> _Data for the task_
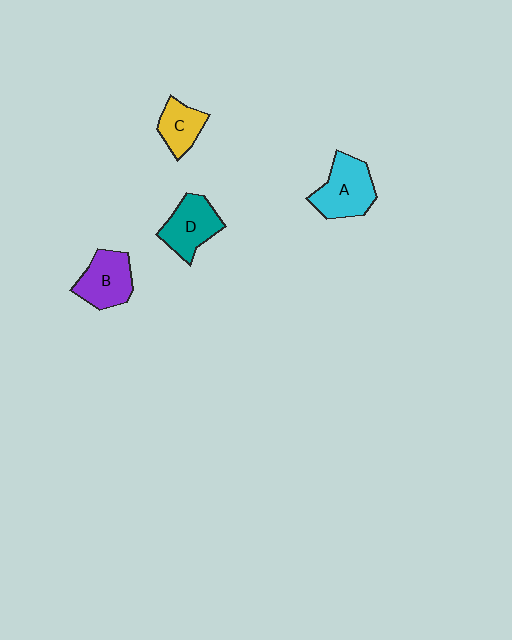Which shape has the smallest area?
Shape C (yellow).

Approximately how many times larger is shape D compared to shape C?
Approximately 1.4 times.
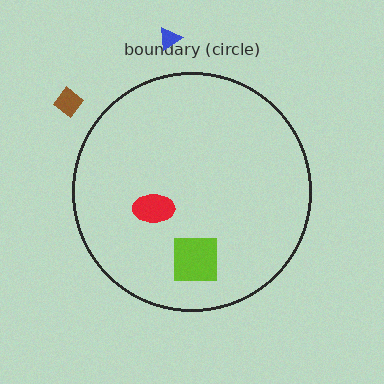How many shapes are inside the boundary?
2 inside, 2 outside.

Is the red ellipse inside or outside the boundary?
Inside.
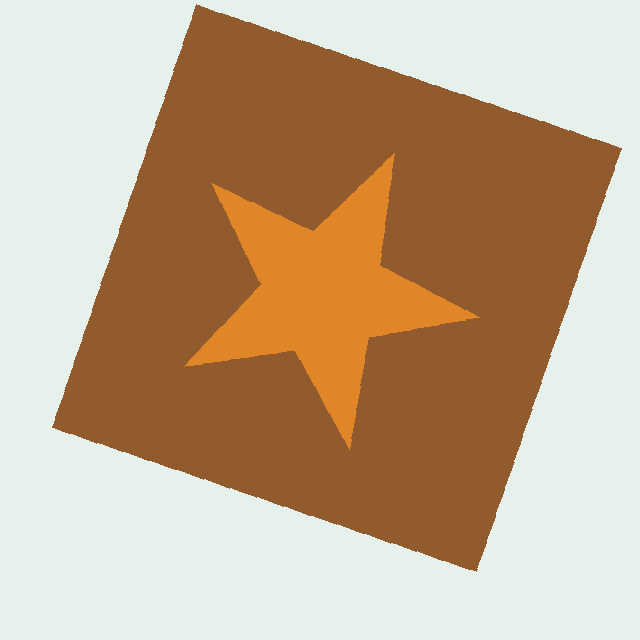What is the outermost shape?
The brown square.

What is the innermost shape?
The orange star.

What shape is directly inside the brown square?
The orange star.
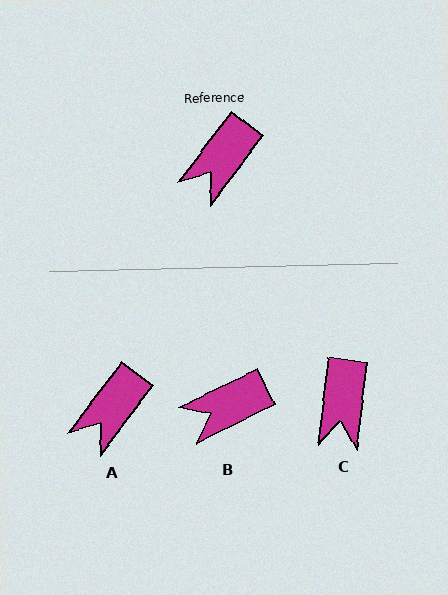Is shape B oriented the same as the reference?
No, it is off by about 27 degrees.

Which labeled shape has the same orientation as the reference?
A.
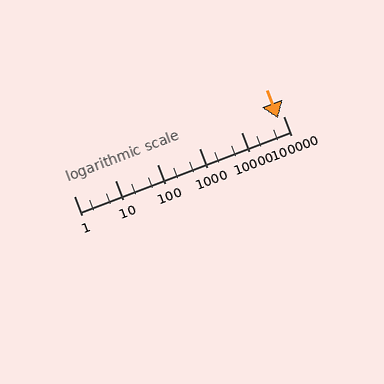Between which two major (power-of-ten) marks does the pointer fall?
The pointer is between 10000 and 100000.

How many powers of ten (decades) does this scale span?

> _Instructions for the task_
Transcribe every line in the entries above, taking out only the images.

> _Exercise response_
Which shape has the smallest area?
Shape C (yellow).

Approximately how many times larger is shape D compared to shape C?
Approximately 1.4 times.
How many shapes are inside the boundary?
2 inside, 2 outside.

Is the red ellipse inside or outside the boundary?
Inside.
What is the outermost shape?
The brown square.

What is the innermost shape?
The orange star.

What shape is directly inside the brown square?
The orange star.
Is shape B oriented the same as the reference?
No, it is off by about 27 degrees.

Which labeled shape has the same orientation as the reference?
A.
Between which two major (power-of-ten) marks does the pointer fall?
The pointer is between 10000 and 100000.

How many powers of ten (decades) does this scale span?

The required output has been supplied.